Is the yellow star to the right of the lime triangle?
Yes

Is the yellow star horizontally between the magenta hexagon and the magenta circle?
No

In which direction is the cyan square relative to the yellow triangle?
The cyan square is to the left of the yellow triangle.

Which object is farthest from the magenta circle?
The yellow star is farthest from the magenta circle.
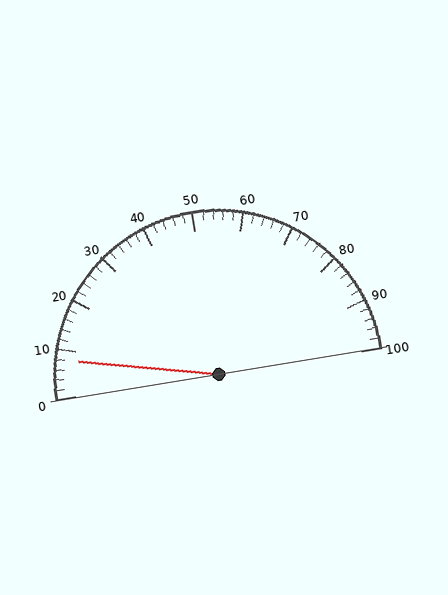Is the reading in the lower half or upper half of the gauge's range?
The reading is in the lower half of the range (0 to 100).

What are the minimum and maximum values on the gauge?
The gauge ranges from 0 to 100.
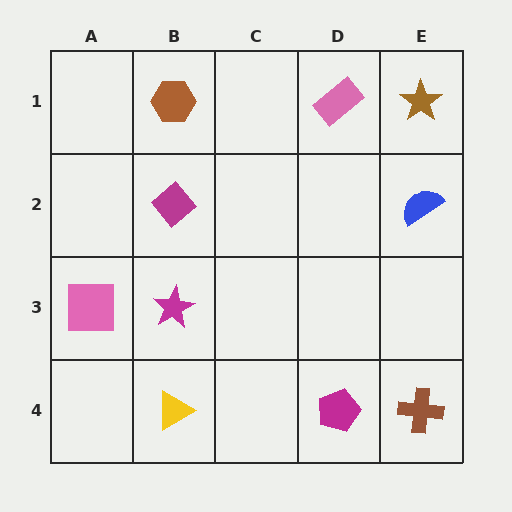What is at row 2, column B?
A magenta diamond.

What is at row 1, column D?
A pink rectangle.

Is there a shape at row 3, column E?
No, that cell is empty.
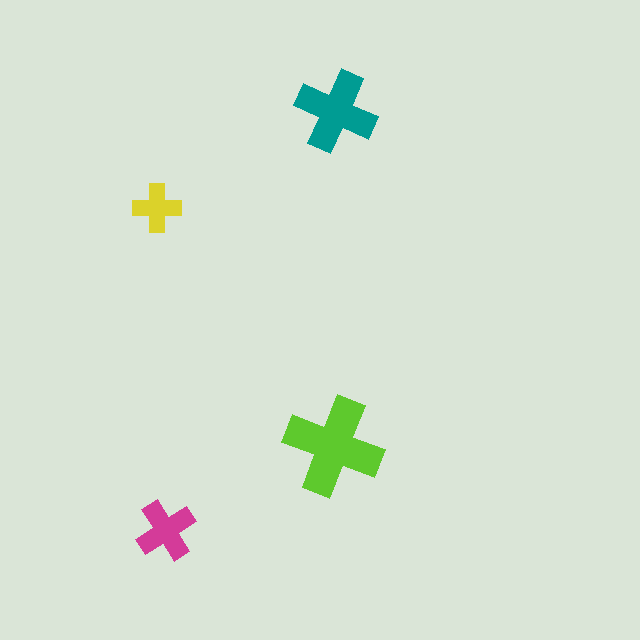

• • • • • • •

= Brief =
With pictures left out, repeat exactly the lines from the line bearing "In which direction" through the final line of the records above.

= Written answer =
In which direction is the cyan square relative to the yellow triangle?
The cyan square is to the left of the yellow triangle.

Which object is farthest from the magenta circle?
The yellow star is farthest from the magenta circle.
Is the reading in the lower half or upper half of the gauge's range?
The reading is in the lower half of the range (0 to 100).

What are the minimum and maximum values on the gauge?
The gauge ranges from 0 to 100.
What is at row 2, column B?
A magenta diamond.

What is at row 1, column D?
A pink rectangle.

Is there a shape at row 3, column E?
No, that cell is empty.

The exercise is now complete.